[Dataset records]
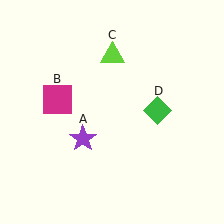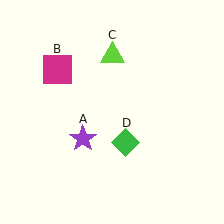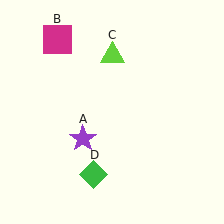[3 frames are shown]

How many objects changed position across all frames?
2 objects changed position: magenta square (object B), green diamond (object D).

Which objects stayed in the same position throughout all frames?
Purple star (object A) and lime triangle (object C) remained stationary.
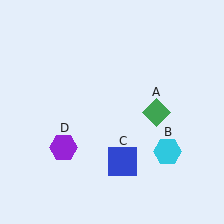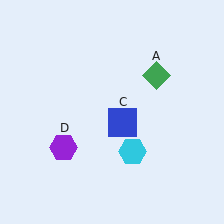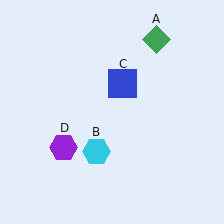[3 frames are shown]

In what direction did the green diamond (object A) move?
The green diamond (object A) moved up.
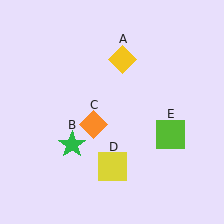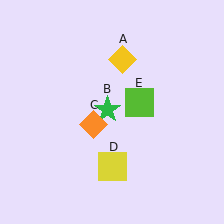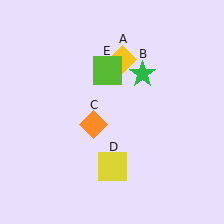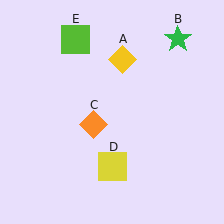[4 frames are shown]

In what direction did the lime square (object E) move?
The lime square (object E) moved up and to the left.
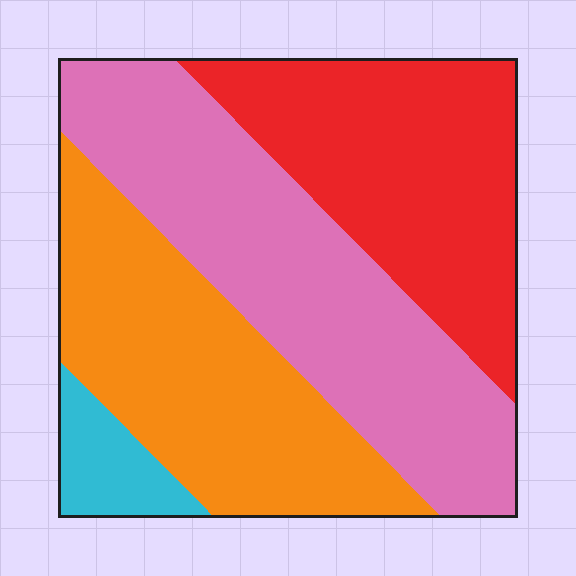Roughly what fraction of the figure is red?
Red covers roughly 30% of the figure.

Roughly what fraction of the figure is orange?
Orange covers about 30% of the figure.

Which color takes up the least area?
Cyan, at roughly 5%.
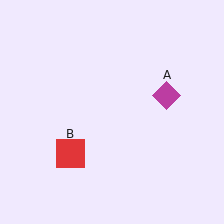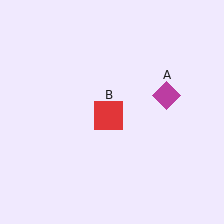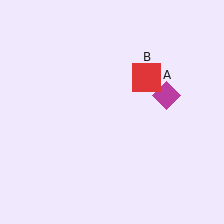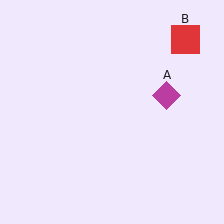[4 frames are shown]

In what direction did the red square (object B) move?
The red square (object B) moved up and to the right.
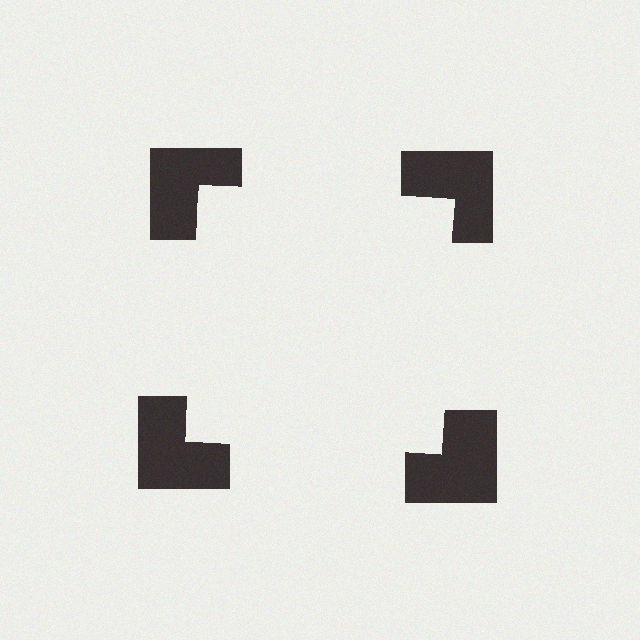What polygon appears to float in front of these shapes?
An illusory square — its edges are inferred from the aligned wedge cuts in the notched squares, not physically drawn.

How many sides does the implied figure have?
4 sides.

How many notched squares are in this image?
There are 4 — one at each vertex of the illusory square.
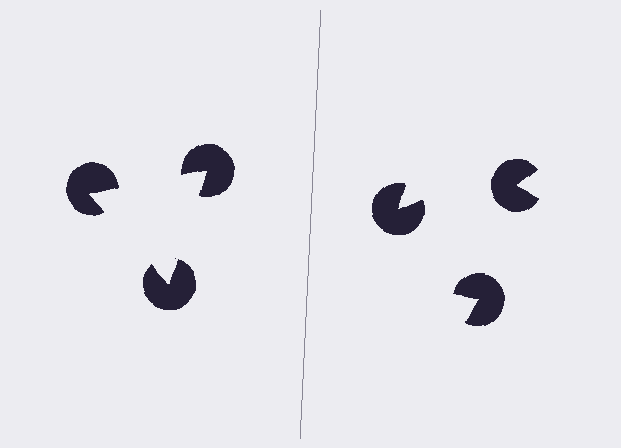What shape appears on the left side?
An illusory triangle.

## SET TASK:
Take the line that contains "Which color takes up the least area?" and all lines after it to the end of the material above, and copy them verbatim without any images.

## WRITTEN SOLUTION:
Which color takes up the least area?
Cyan, at roughly 5%.
[4 frames are shown]

In what direction did the red square (object B) move?
The red square (object B) moved up and to the right.
What polygon appears to float in front of these shapes?
An illusory square — its edges are inferred from the aligned wedge cuts in the notched squares, not physically drawn.

How many sides does the implied figure have?
4 sides.

How many notched squares are in this image?
There are 4 — one at each vertex of the illusory square.
What shape appears on the left side?
An illusory triangle.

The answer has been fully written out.